Dataset items about geometric figures
============

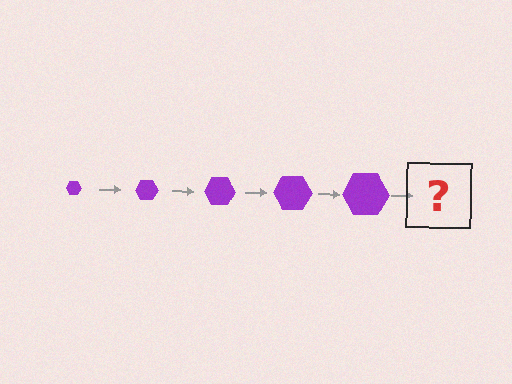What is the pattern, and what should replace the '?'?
The pattern is that the hexagon gets progressively larger each step. The '?' should be a purple hexagon, larger than the previous one.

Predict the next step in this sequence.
The next step is a purple hexagon, larger than the previous one.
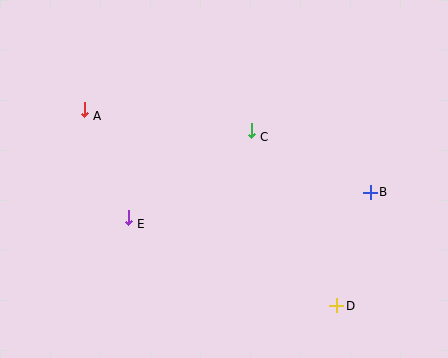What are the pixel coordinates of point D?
Point D is at (337, 306).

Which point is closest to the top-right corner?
Point B is closest to the top-right corner.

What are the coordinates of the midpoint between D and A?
The midpoint between D and A is at (211, 211).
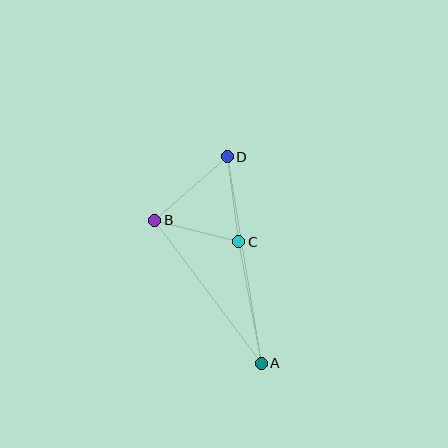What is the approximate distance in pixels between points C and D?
The distance between C and D is approximately 86 pixels.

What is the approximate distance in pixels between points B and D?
The distance between B and D is approximately 96 pixels.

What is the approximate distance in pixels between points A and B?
The distance between A and B is approximately 179 pixels.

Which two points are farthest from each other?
Points A and D are farthest from each other.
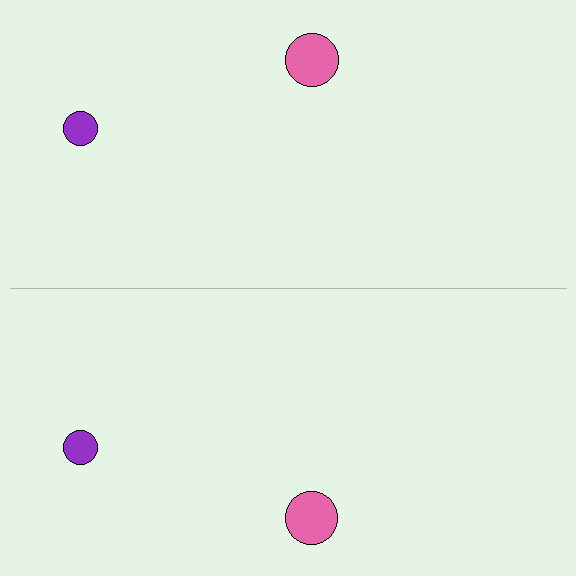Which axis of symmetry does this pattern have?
The pattern has a horizontal axis of symmetry running through the center of the image.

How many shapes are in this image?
There are 4 shapes in this image.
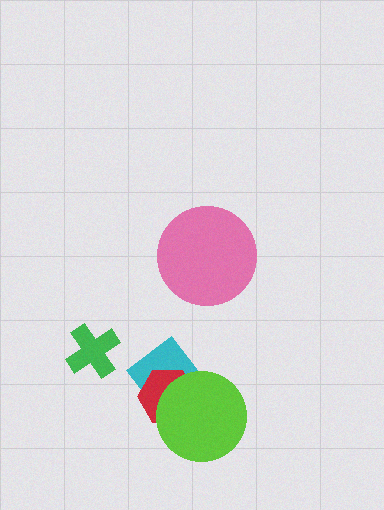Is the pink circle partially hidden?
No, no other shape covers it.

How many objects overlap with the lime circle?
2 objects overlap with the lime circle.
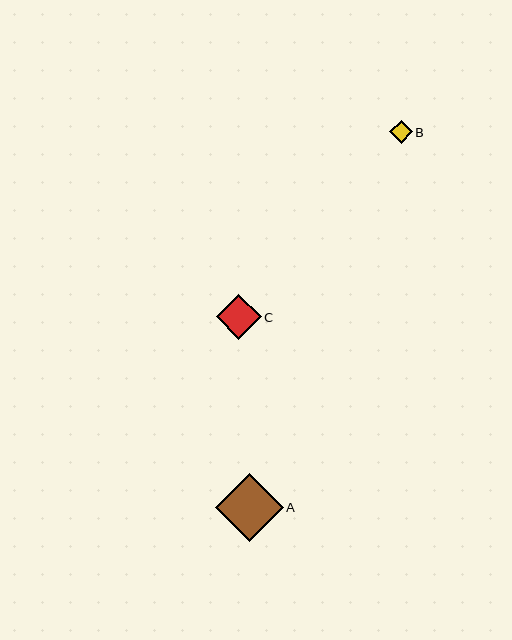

============

:: Written request ::
The records above must be printed exactly; the pictures stay out.

:: Complete response ::
What is the pattern, and what should replace the '?'?
The pattern is that the hexagon gets progressively larger each step. The '?' should be a purple hexagon, larger than the previous one.

Predict the next step in this sequence.
The next step is a purple hexagon, larger than the previous one.
What are the pixel coordinates of point D?
Point D is at (337, 306).

Which point is closest to the top-right corner?
Point B is closest to the top-right corner.

What are the coordinates of the midpoint between D and A?
The midpoint between D and A is at (211, 211).
What is the approximate distance in pixels between points C and D?
The distance between C and D is approximately 86 pixels.

What is the approximate distance in pixels between points B and D?
The distance between B and D is approximately 96 pixels.

What is the approximate distance in pixels between points A and B?
The distance between A and B is approximately 179 pixels.

Which two points are farthest from each other?
Points A and D are farthest from each other.
Which axis of symmetry does this pattern have?
The pattern has a horizontal axis of symmetry running through the center of the image.

How many shapes are in this image?
There are 4 shapes in this image.
Is the pink circle partially hidden?
No, no other shape covers it.

How many objects overlap with the lime circle?
2 objects overlap with the lime circle.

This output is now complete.